Problem to solve
Output every record below exactly as it appears.
-- Start of Provided entries --
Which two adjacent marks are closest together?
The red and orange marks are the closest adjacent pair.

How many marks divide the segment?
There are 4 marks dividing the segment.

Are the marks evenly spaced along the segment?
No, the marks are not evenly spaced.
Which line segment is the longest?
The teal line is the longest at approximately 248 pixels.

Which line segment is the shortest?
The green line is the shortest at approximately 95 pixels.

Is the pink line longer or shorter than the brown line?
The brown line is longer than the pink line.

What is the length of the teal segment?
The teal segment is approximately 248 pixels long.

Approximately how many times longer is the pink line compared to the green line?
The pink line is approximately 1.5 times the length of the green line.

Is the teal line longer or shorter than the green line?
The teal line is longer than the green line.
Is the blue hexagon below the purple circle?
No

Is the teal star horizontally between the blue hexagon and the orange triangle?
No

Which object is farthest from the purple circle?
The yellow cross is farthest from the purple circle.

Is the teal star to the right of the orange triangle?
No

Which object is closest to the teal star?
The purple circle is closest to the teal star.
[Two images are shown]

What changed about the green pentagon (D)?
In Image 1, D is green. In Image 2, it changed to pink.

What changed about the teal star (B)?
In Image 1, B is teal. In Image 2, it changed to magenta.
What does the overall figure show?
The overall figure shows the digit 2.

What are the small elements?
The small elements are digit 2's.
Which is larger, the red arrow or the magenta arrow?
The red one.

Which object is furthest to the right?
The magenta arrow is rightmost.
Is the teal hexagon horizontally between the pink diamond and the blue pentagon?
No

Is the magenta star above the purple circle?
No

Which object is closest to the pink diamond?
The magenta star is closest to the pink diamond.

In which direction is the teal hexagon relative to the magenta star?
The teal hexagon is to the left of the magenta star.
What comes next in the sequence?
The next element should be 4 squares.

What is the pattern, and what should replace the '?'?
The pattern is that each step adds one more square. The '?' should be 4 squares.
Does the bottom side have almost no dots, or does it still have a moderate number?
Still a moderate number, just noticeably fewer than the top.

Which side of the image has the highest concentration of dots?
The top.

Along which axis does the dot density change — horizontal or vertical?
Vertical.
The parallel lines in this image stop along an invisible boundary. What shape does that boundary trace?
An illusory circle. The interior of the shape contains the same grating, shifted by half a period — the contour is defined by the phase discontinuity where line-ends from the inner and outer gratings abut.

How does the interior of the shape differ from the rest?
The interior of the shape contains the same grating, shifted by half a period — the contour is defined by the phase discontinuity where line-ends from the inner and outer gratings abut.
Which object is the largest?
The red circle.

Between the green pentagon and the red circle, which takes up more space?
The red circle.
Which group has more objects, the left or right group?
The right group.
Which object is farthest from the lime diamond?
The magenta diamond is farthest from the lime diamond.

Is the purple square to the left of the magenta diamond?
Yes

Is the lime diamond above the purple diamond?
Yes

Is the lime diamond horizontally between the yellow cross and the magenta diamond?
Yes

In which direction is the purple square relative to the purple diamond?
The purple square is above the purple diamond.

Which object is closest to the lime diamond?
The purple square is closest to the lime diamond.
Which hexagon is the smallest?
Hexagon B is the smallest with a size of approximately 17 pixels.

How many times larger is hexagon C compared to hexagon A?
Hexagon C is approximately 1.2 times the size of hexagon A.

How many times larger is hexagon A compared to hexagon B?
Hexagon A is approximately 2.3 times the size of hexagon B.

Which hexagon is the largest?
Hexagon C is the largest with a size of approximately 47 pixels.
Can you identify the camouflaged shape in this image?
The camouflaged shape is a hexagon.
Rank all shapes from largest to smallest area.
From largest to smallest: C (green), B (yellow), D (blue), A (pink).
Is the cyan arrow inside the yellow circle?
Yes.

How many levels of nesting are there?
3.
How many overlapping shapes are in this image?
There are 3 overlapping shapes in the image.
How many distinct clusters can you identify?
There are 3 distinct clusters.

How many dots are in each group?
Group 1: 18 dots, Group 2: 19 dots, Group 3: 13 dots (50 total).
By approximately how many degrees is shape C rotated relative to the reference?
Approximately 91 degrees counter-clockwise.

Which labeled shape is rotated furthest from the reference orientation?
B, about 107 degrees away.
-- End of Provided entries --
Expected answer
Which two adjacent marks are closest together?
The red and orange marks are the closest adjacent pair.

How many marks divide the segment?
There are 4 marks dividing the segment.

Are the marks evenly spaced along the segment?
No, the marks are not evenly spaced.
Which line segment is the longest?
The teal line is the longest at approximately 248 pixels.

Which line segment is the shortest?
The green line is the shortest at approximately 95 pixels.

Is the pink line longer or shorter than the brown line?
The brown line is longer than the pink line.

What is the length of the teal segment?
The teal segment is approximately 248 pixels long.

Approximately how many times longer is the pink line compared to the green line?
The pink line is approximately 1.5 times the length of the green line.

Is the teal line longer or shorter than the green line?
The teal line is longer than the green line.
Is the blue hexagon below the purple circle?
No

Is the teal star horizontally between the blue hexagon and the orange triangle?
No

Which object is farthest from the purple circle?
The yellow cross is farthest from the purple circle.

Is the teal star to the right of the orange triangle?
No

Which object is closest to the teal star?
The purple circle is closest to the teal star.
[Two images are shown]

What changed about the green pentagon (D)?
In Image 1, D is green. In Image 2, it changed to pink.

What changed about the teal star (B)?
In Image 1, B is teal. In Image 2, it changed to magenta.
What does the overall figure show?
The overall figure shows the digit 2.

What are the small elements?
The small elements are digit 2's.
Which is larger, the red arrow or the magenta arrow?
The red one.

Which object is furthest to the right?
The magenta arrow is rightmost.
Is the teal hexagon horizontally between the pink diamond and the blue pentagon?
No

Is the magenta star above the purple circle?
No

Which object is closest to the pink diamond?
The magenta star is closest to the pink diamond.

In which direction is the teal hexagon relative to the magenta star?
The teal hexagon is to the left of the magenta star.
What comes next in the sequence?
The next element should be 4 squares.

What is the pattern, and what should replace the '?'?
The pattern is that each step adds one more square. The '?' should be 4 squares.
Does the bottom side have almost no dots, or does it still have a moderate number?
Still a moderate number, just noticeably fewer than the top.

Which side of the image has the highest concentration of dots?
The top.

Along which axis does the dot density change — horizontal or vertical?
Vertical.
The parallel lines in this image stop along an invisible boundary. What shape does that boundary trace?
An illusory circle. The interior of the shape contains the same grating, shifted by half a period — the contour is defined by the phase discontinuity where line-ends from the inner and outer gratings abut.

How does the interior of the shape differ from the rest?
The interior of the shape contains the same grating, shifted by half a period — the contour is defined by the phase discontinuity where line-ends from the inner and outer gratings abut.
Which object is the largest?
The red circle.

Between the green pentagon and the red circle, which takes up more space?
The red circle.
Which group has more objects, the left or right group?
The right group.
Which object is farthest from the lime diamond?
The magenta diamond is farthest from the lime diamond.

Is the purple square to the left of the magenta diamond?
Yes

Is the lime diamond above the purple diamond?
Yes

Is the lime diamond horizontally between the yellow cross and the magenta diamond?
Yes

In which direction is the purple square relative to the purple diamond?
The purple square is above the purple diamond.

Which object is closest to the lime diamond?
The purple square is closest to the lime diamond.
Which hexagon is the smallest?
Hexagon B is the smallest with a size of approximately 17 pixels.

How many times larger is hexagon C compared to hexagon A?
Hexagon C is approximately 1.2 times the size of hexagon A.

How many times larger is hexagon A compared to hexagon B?
Hexagon A is approximately 2.3 times the size of hexagon B.

Which hexagon is the largest?
Hexagon C is the largest with a size of approximately 47 pixels.
Can you identify the camouflaged shape in this image?
The camouflaged shape is a hexagon.
Rank all shapes from largest to smallest area.
From largest to smallest: C (green), B (yellow), D (blue), A (pink).
Is the cyan arrow inside the yellow circle?
Yes.

How many levels of nesting are there?
3.
How many overlapping shapes are in this image?
There are 3 overlapping shapes in the image.
How many distinct clusters can you identify?
There are 3 distinct clusters.

How many dots are in each group?
Group 1: 18 dots, Group 2: 19 dots, Group 3: 13 dots (50 total).
By approximately how many degrees is shape C rotated relative to the reference?
Approximately 91 degrees counter-clockwise.

Which labeled shape is rotated furthest from the reference orientation?
B, about 107 degrees away.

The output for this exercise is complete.